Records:
★ ★ ★ ★ ★

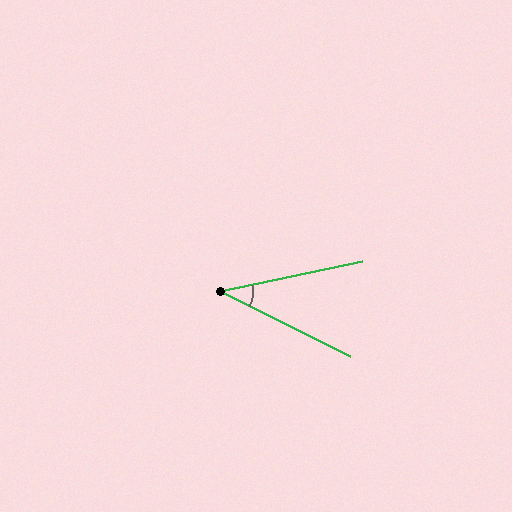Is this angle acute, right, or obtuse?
It is acute.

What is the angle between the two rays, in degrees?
Approximately 39 degrees.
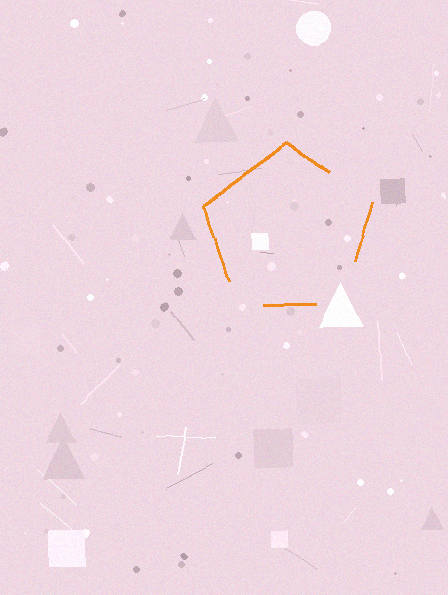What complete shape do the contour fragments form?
The contour fragments form a pentagon.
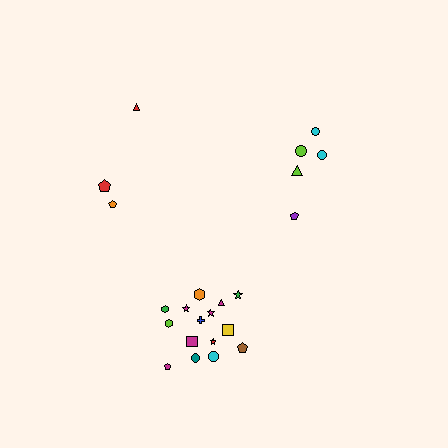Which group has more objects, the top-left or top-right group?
The top-right group.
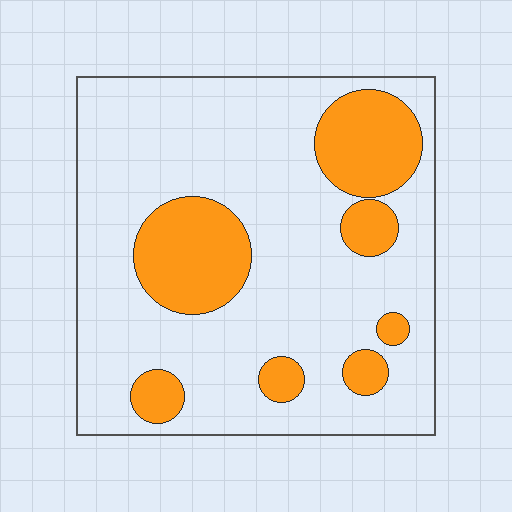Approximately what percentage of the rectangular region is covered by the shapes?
Approximately 25%.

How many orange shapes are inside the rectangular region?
7.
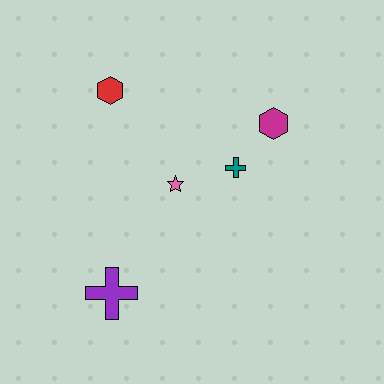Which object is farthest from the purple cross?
The magenta hexagon is farthest from the purple cross.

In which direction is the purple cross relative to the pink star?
The purple cross is below the pink star.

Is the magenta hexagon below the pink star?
No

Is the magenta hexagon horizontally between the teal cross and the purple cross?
No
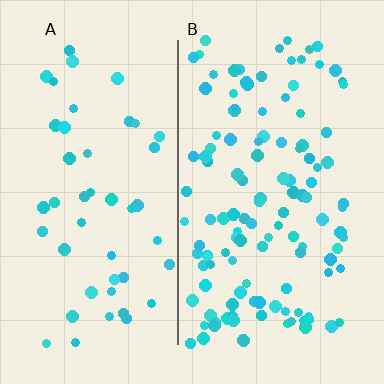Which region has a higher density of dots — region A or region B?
B (the right).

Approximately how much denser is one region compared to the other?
Approximately 2.5× — region B over region A.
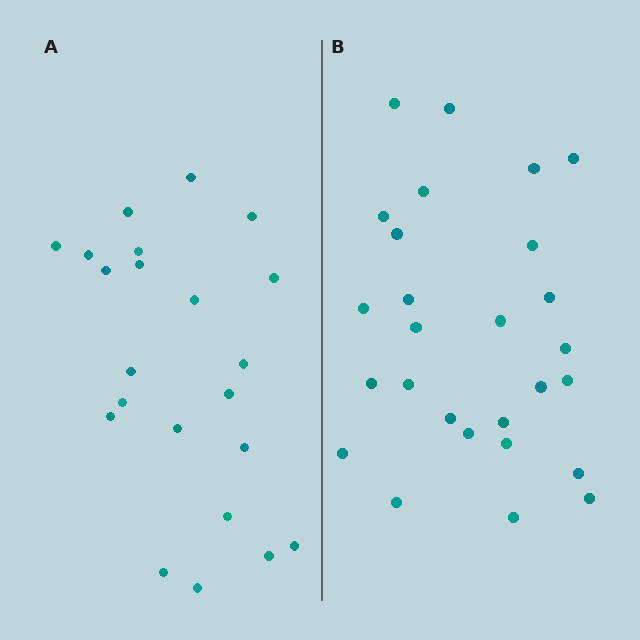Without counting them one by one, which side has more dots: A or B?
Region B (the right region) has more dots.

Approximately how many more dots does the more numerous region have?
Region B has about 5 more dots than region A.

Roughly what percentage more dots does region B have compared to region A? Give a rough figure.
About 25% more.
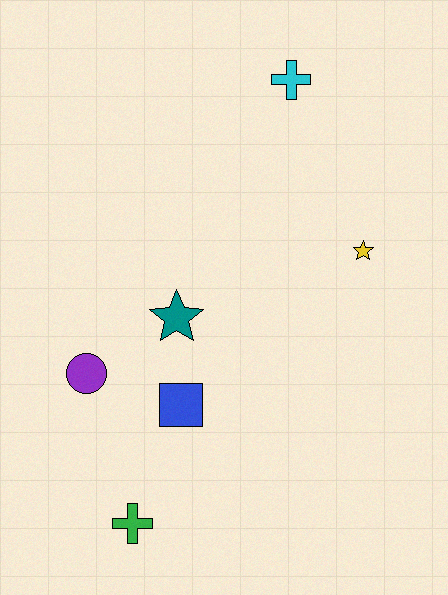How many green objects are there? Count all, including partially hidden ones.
There is 1 green object.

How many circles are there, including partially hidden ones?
There is 1 circle.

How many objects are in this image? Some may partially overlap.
There are 6 objects.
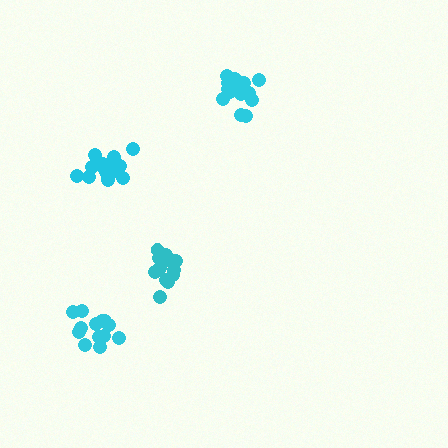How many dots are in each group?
Group 1: 18 dots, Group 2: 14 dots, Group 3: 16 dots, Group 4: 13 dots (61 total).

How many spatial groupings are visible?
There are 4 spatial groupings.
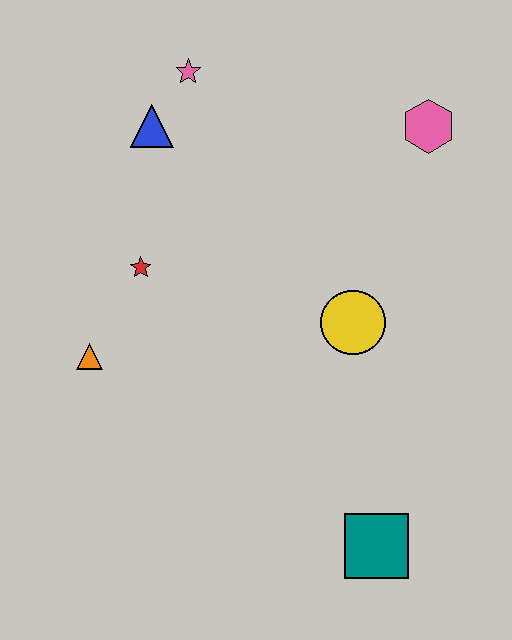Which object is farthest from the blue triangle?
The teal square is farthest from the blue triangle.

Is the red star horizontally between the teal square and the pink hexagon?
No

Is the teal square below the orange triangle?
Yes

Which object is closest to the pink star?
The blue triangle is closest to the pink star.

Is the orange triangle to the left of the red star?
Yes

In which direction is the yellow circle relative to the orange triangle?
The yellow circle is to the right of the orange triangle.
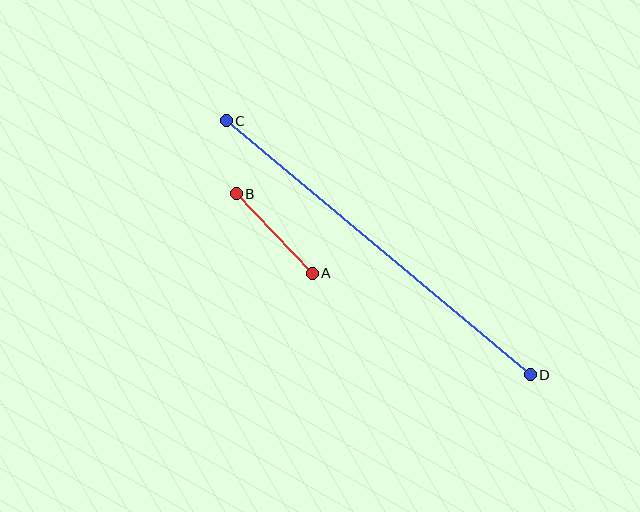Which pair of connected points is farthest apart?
Points C and D are farthest apart.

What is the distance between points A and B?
The distance is approximately 110 pixels.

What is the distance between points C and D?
The distance is approximately 396 pixels.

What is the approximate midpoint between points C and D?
The midpoint is at approximately (378, 248) pixels.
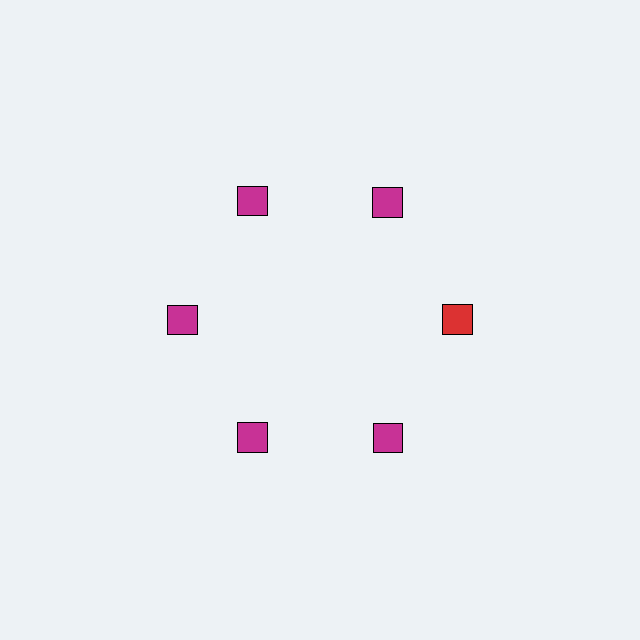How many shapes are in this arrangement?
There are 6 shapes arranged in a ring pattern.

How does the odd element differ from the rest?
It has a different color: red instead of magenta.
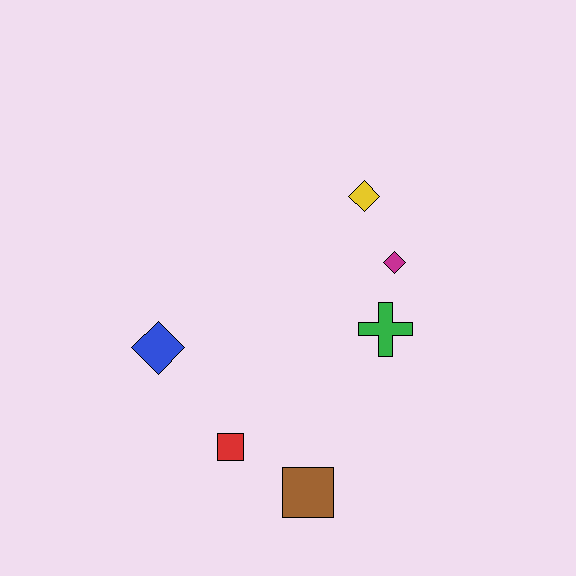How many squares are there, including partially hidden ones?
There are 2 squares.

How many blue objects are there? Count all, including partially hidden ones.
There is 1 blue object.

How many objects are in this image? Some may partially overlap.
There are 6 objects.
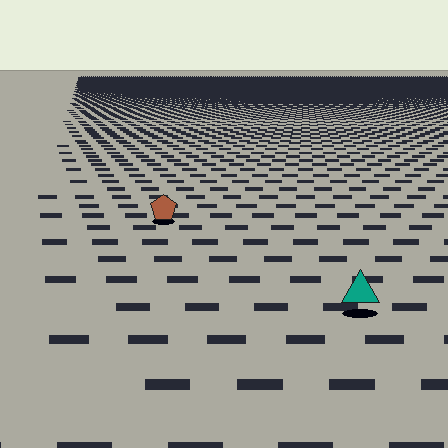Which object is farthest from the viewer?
The brown pentagon is farthest from the viewer. It appears smaller and the ground texture around it is denser.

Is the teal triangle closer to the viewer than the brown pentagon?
Yes. The teal triangle is closer — you can tell from the texture gradient: the ground texture is coarser near it.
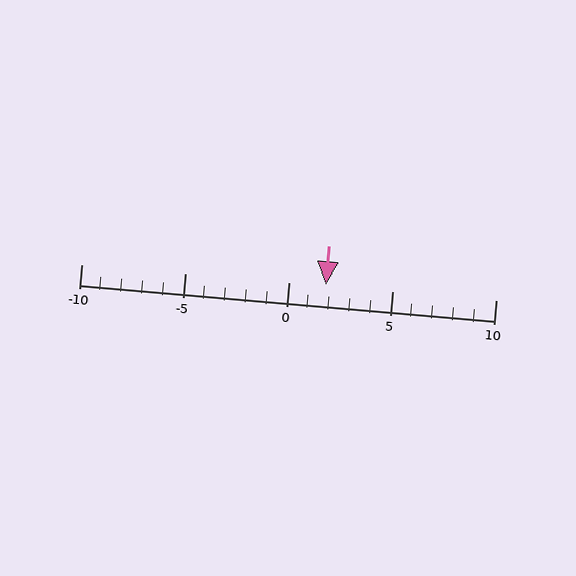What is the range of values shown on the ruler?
The ruler shows values from -10 to 10.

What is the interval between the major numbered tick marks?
The major tick marks are spaced 5 units apart.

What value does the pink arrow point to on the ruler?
The pink arrow points to approximately 2.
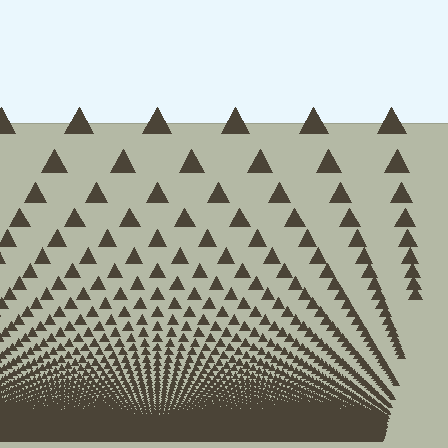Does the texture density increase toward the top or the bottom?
Density increases toward the bottom.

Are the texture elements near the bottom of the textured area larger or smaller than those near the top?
Smaller. The gradient is inverted — elements near the bottom are smaller and denser.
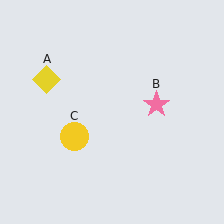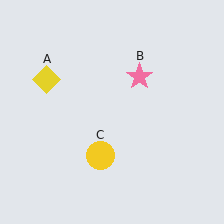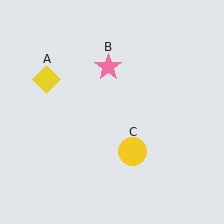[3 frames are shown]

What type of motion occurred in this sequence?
The pink star (object B), yellow circle (object C) rotated counterclockwise around the center of the scene.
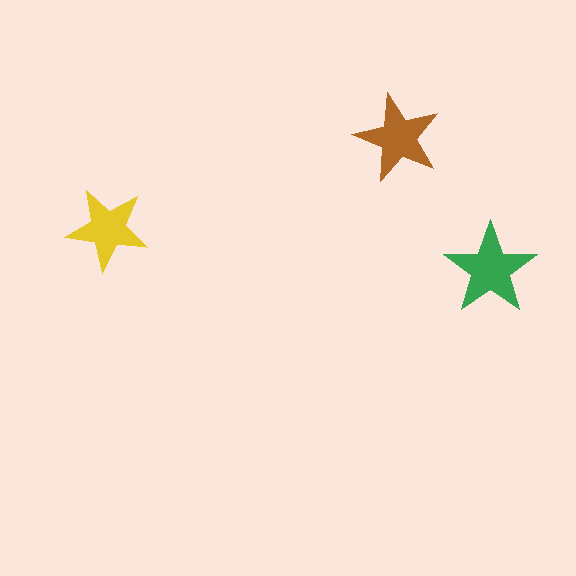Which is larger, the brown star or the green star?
The green one.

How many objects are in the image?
There are 3 objects in the image.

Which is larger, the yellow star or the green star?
The green one.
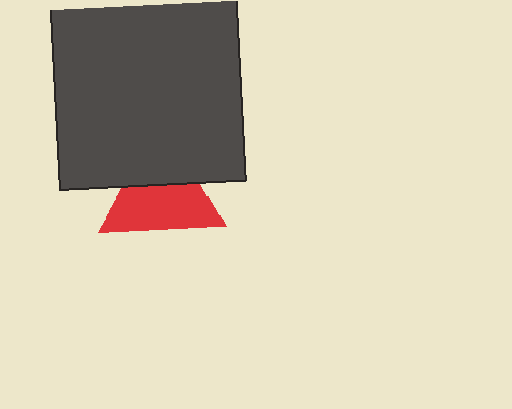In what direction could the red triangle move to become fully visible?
The red triangle could move down. That would shift it out from behind the dark gray square entirely.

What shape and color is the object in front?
The object in front is a dark gray square.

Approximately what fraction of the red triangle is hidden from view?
Roughly 37% of the red triangle is hidden behind the dark gray square.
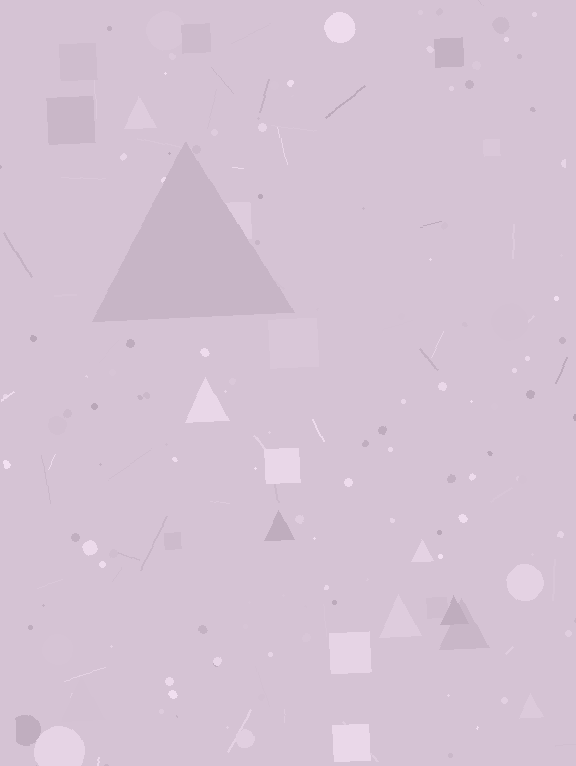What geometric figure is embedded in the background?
A triangle is embedded in the background.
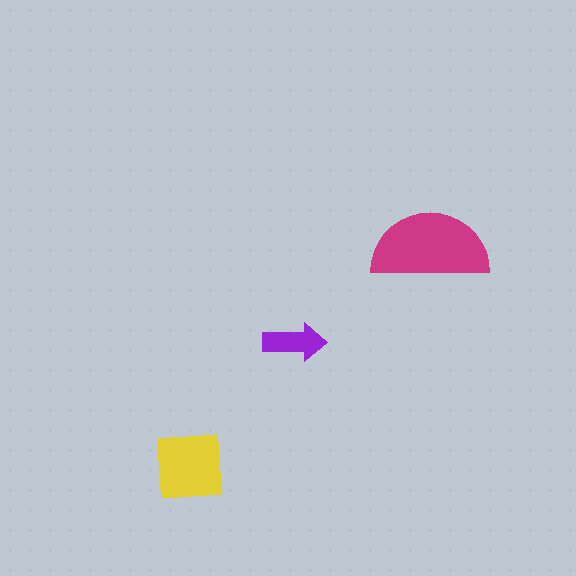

★ ★ ★ ★ ★

WRITTEN INSTRUCTION:
Return every line of the records exactly as given, pictures excluded.

EXPECTED ANSWER:
Is this angle acute, right, or obtuse?
It is acute.

What is the angle between the two rays, in degrees?
Approximately 39 degrees.
What complete shape do the contour fragments form?
The contour fragments form a pentagon.
Which group has more objects, the top-left or top-right group?
The top-right group.
Approximately what percentage of the rectangular region is covered by the shapes?
Approximately 25%.

How many orange shapes are inside the rectangular region?
7.
Which object is farthest from the purple cross?
The magenta hexagon is farthest from the purple cross.

In which direction is the purple cross relative to the pink star?
The purple cross is below the pink star.

Is the magenta hexagon below the pink star?
No

Is the magenta hexagon horizontally between the teal cross and the purple cross?
No
Which region has a higher density of dots — region A or region B?
B (the right).

Approximately how much denser is one region compared to the other?
Approximately 2.5× — region B over region A.
Without counting them one by one, which side has more dots: A or B?
Region B (the right region) has more dots.

Approximately how many more dots does the more numerous region have?
Region B has about 5 more dots than region A.

Roughly what percentage more dots does region B have compared to region A? Give a rough figure.
About 25% more.
How many green objects are there? Count all, including partially hidden ones.
There is 1 green object.

How many circles are there, including partially hidden ones?
There is 1 circle.

How many objects are in this image? Some may partially overlap.
There are 6 objects.
How many dots are in each group?
Group 1: 18 dots, Group 2: 14 dots, Group 3: 16 dots, Group 4: 13 dots (61 total).

How many spatial groupings are visible?
There are 4 spatial groupings.
Which object is farthest from the blue triangle?
The teal square is farthest from the blue triangle.

Is the red star horizontally between the teal square and the pink hexagon?
No

Is the teal square below the orange triangle?
Yes

Which object is closest to the pink star?
The blue triangle is closest to the pink star.

Is the orange triangle to the left of the red star?
Yes

In which direction is the yellow circle relative to the orange triangle?
The yellow circle is to the right of the orange triangle.
Which pair of connected points is farthest apart?
Points C and D are farthest apart.

What is the distance between points A and B?
The distance is approximately 110 pixels.

What is the distance between points C and D?
The distance is approximately 396 pixels.

What is the approximate midpoint between points C and D?
The midpoint is at approximately (378, 248) pixels.
How many shapes are in this arrangement?
There are 6 shapes arranged in a ring pattern.

How does the odd element differ from the rest?
It has a different color: red instead of magenta.
How many squares are there, including partially hidden ones?
There are 2 squares.

How many blue objects are there? Count all, including partially hidden ones.
There is 1 blue object.

How many objects are in this image? Some may partially overlap.
There are 6 objects.
Which object is farthest from the viewer?
The brown pentagon is farthest from the viewer. It appears smaller and the ground texture around it is denser.

Is the teal triangle closer to the viewer than the brown pentagon?
Yes. The teal triangle is closer — you can tell from the texture gradient: the ground texture is coarser near it.
What is the range of values shown on the ruler?
The ruler shows values from -10 to 10.

What is the interval between the major numbered tick marks?
The major tick marks are spaced 5 units apart.

What value does the pink arrow point to on the ruler?
The pink arrow points to approximately 2.
Does the texture density increase toward the top or the bottom?
Density increases toward the bottom.

Are the texture elements near the bottom of the textured area larger or smaller than those near the top?
Smaller. The gradient is inverted — elements near the bottom are smaller and denser.
[3 frames are shown]

What type of motion occurred in this sequence?
The pink star (object B), yellow circle (object C) rotated counterclockwise around the center of the scene.
Which is larger, the brown star or the green star?
The green one.

How many objects are in the image?
There are 3 objects in the image.

Which is larger, the yellow star or the green star?
The green one.
In what direction could the red triangle move to become fully visible?
The red triangle could move down. That would shift it out from behind the dark gray square entirely.

What shape and color is the object in front?
The object in front is a dark gray square.

Approximately what fraction of the red triangle is hidden from view?
Roughly 37% of the red triangle is hidden behind the dark gray square.
What geometric figure is embedded in the background?
A triangle is embedded in the background.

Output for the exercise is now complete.